** START **
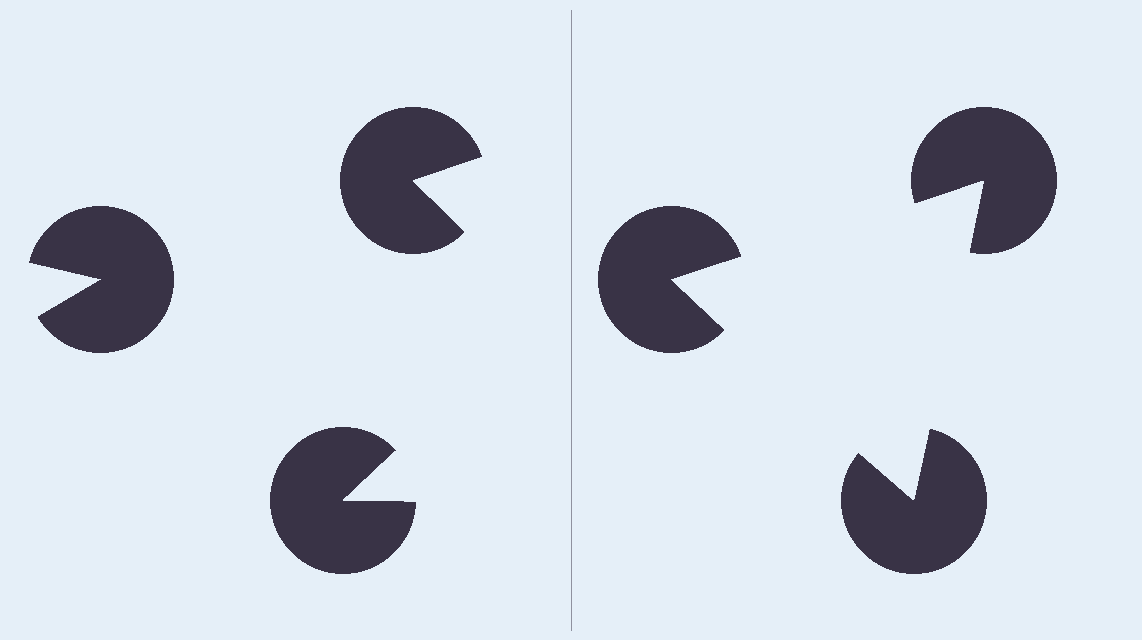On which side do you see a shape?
An illusory triangle appears on the right side. On the left side the wedge cuts are rotated, so no coherent shape forms.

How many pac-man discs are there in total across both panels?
6 — 3 on each side.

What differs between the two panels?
The pac-man discs are positioned identically on both sides; only the wedge orientations differ. On the right they align to a triangle; on the left they are misaligned.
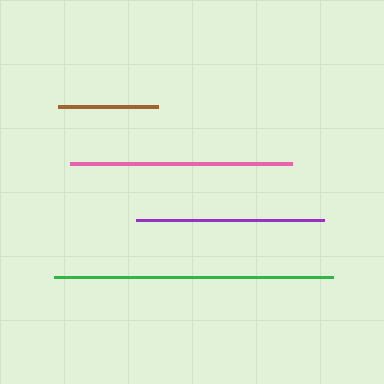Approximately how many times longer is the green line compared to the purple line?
The green line is approximately 1.5 times the length of the purple line.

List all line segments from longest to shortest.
From longest to shortest: green, pink, purple, brown.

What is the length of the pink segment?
The pink segment is approximately 222 pixels long.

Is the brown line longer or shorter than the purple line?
The purple line is longer than the brown line.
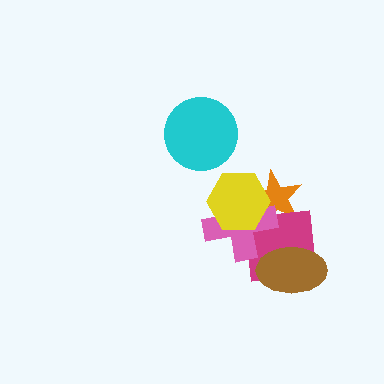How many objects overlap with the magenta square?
4 objects overlap with the magenta square.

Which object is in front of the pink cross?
The yellow hexagon is in front of the pink cross.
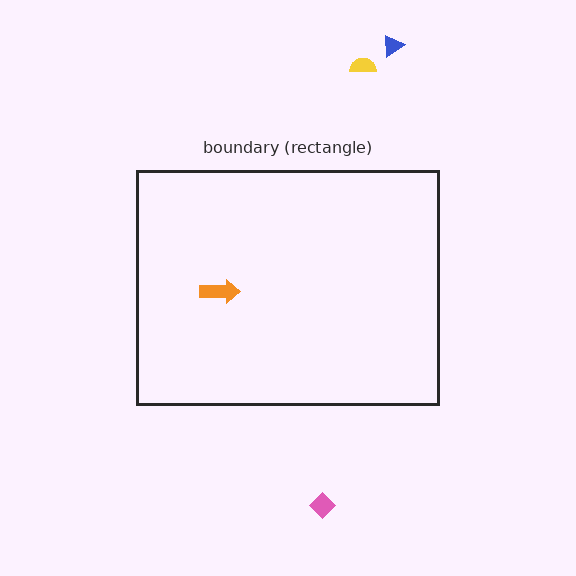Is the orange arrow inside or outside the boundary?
Inside.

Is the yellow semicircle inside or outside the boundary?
Outside.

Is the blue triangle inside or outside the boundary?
Outside.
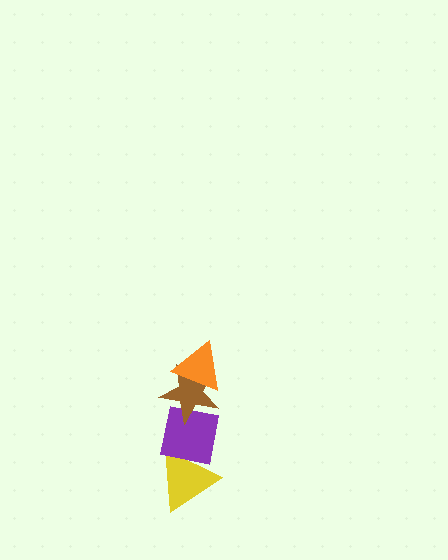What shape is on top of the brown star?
The orange triangle is on top of the brown star.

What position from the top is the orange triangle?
The orange triangle is 1st from the top.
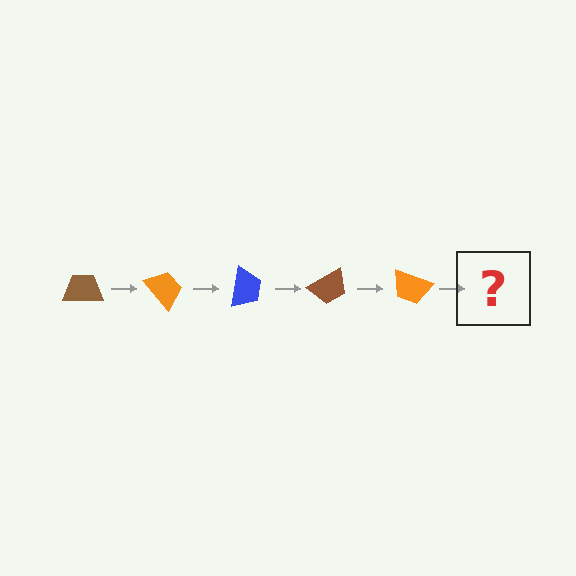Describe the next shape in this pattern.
It should be a blue trapezoid, rotated 250 degrees clockwise from the start.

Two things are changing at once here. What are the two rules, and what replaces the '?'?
The two rules are that it rotates 50 degrees clockwise each step and the color cycles through brown, orange, and blue. The '?' should be a blue trapezoid, rotated 250 degrees clockwise from the start.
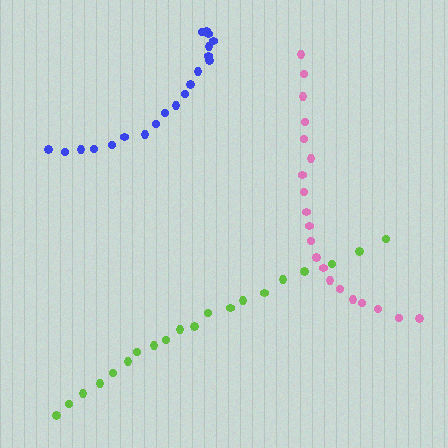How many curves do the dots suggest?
There are 3 distinct paths.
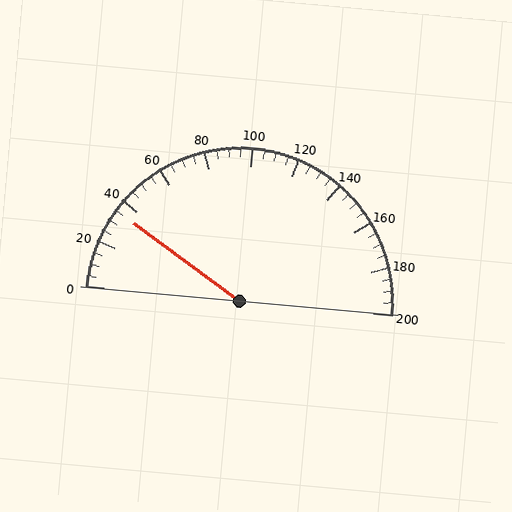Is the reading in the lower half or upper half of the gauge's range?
The reading is in the lower half of the range (0 to 200).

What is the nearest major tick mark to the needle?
The nearest major tick mark is 40.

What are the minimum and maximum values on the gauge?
The gauge ranges from 0 to 200.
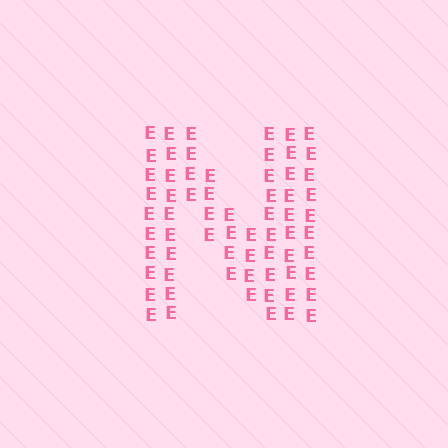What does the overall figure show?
The overall figure shows the letter N.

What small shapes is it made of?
It is made of small letter E's.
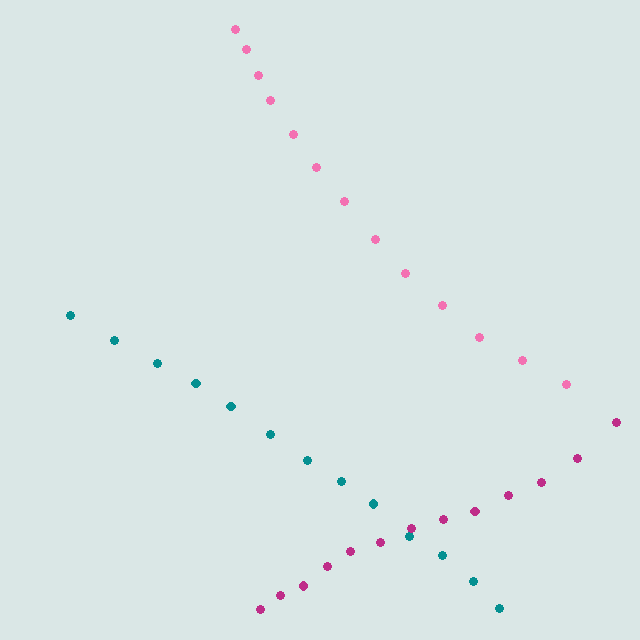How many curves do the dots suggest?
There are 3 distinct paths.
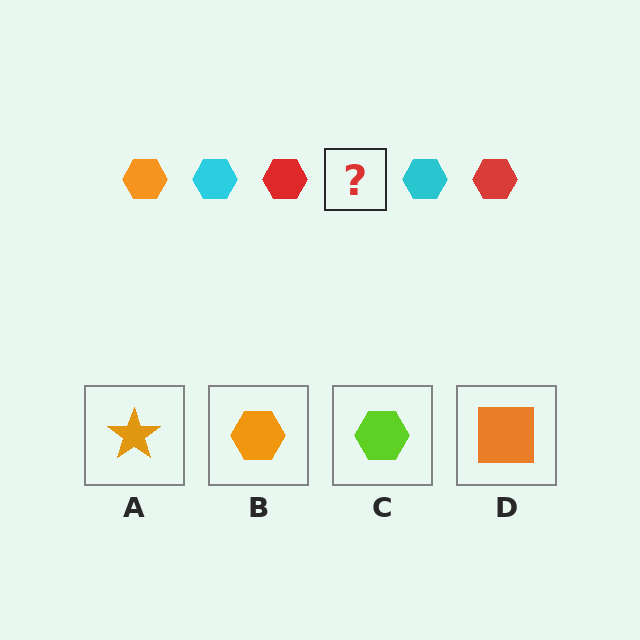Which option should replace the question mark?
Option B.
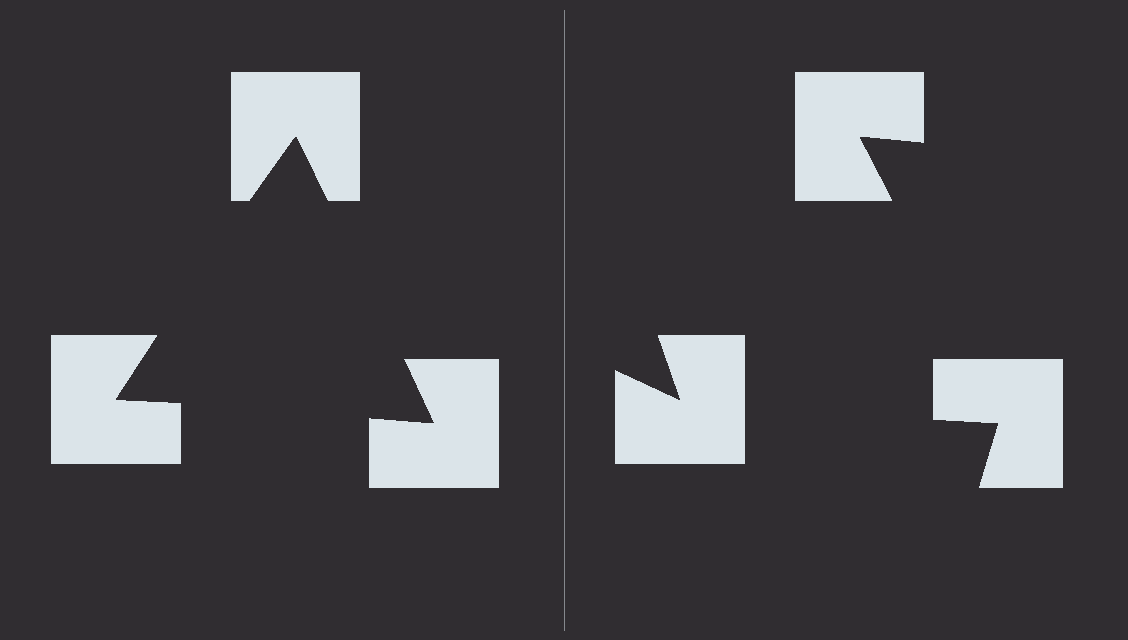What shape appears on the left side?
An illusory triangle.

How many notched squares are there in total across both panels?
6 — 3 on each side.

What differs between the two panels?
The notched squares are positioned identically on both sides; only the wedge orientations differ. On the left they align to a triangle; on the right they are misaligned.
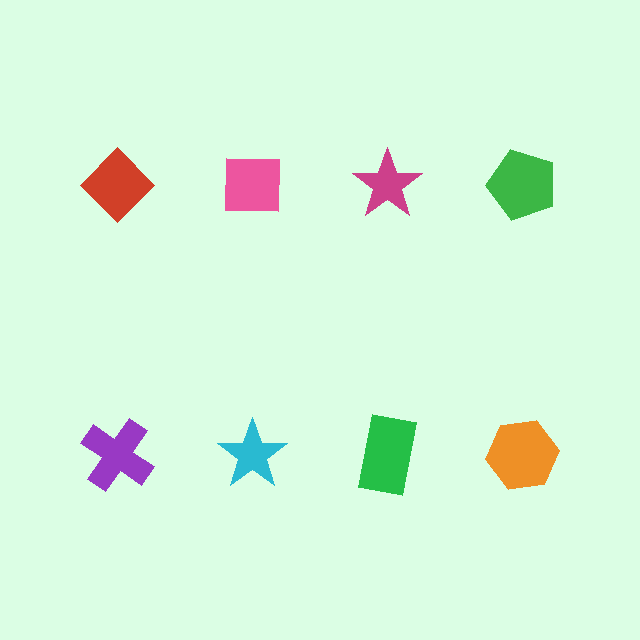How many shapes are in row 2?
4 shapes.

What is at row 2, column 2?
A cyan star.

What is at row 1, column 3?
A magenta star.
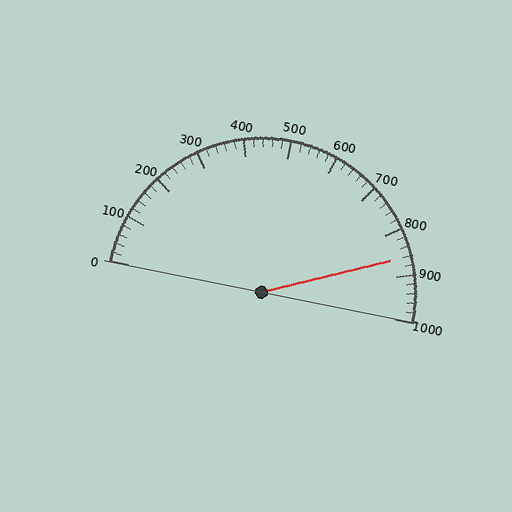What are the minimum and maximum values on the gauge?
The gauge ranges from 0 to 1000.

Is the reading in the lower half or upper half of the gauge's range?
The reading is in the upper half of the range (0 to 1000).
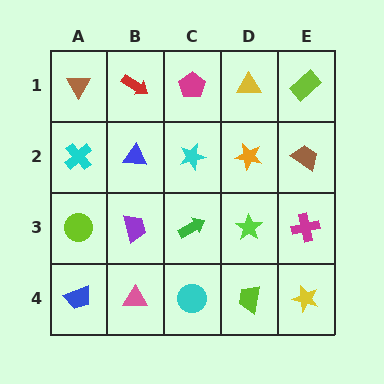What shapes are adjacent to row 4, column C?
A green arrow (row 3, column C), a pink triangle (row 4, column B), a lime trapezoid (row 4, column D).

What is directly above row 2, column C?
A magenta pentagon.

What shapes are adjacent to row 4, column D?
A lime star (row 3, column D), a cyan circle (row 4, column C), a yellow star (row 4, column E).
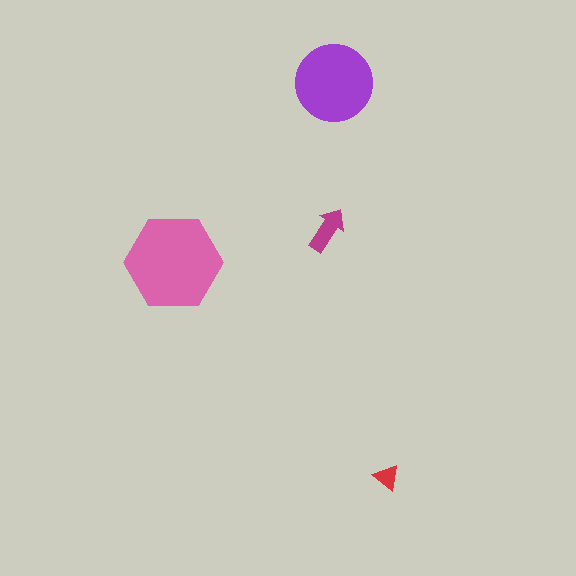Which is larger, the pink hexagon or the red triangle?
The pink hexagon.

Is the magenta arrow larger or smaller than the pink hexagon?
Smaller.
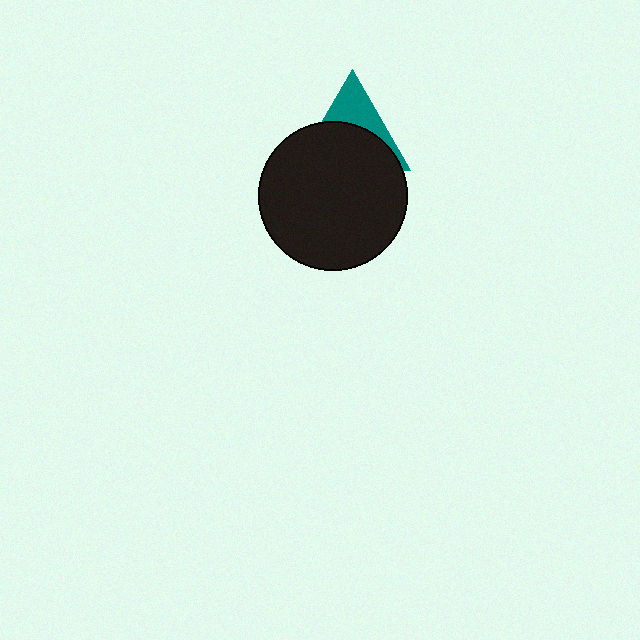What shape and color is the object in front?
The object in front is a black circle.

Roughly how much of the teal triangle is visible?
A small part of it is visible (roughly 36%).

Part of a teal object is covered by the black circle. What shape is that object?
It is a triangle.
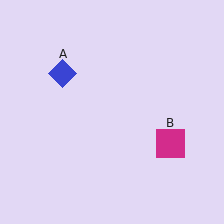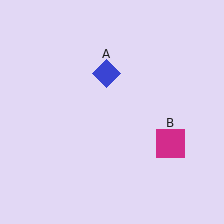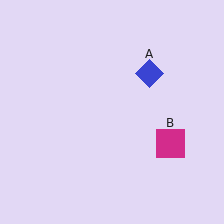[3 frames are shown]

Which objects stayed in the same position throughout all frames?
Magenta square (object B) remained stationary.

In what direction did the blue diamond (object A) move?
The blue diamond (object A) moved right.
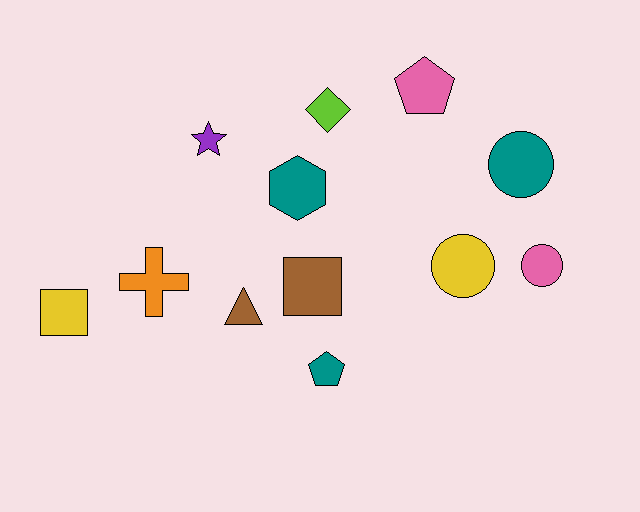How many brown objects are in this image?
There are 2 brown objects.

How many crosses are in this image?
There is 1 cross.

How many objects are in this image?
There are 12 objects.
** END **
#### Given request
All lines from the one holding "How many brown objects are in this image?" through the last line of the entries, and nothing else, are to be output exactly; leave out the pictures.

#### Task output
How many brown objects are in this image?
There are 2 brown objects.

How many crosses are in this image?
There is 1 cross.

How many objects are in this image?
There are 12 objects.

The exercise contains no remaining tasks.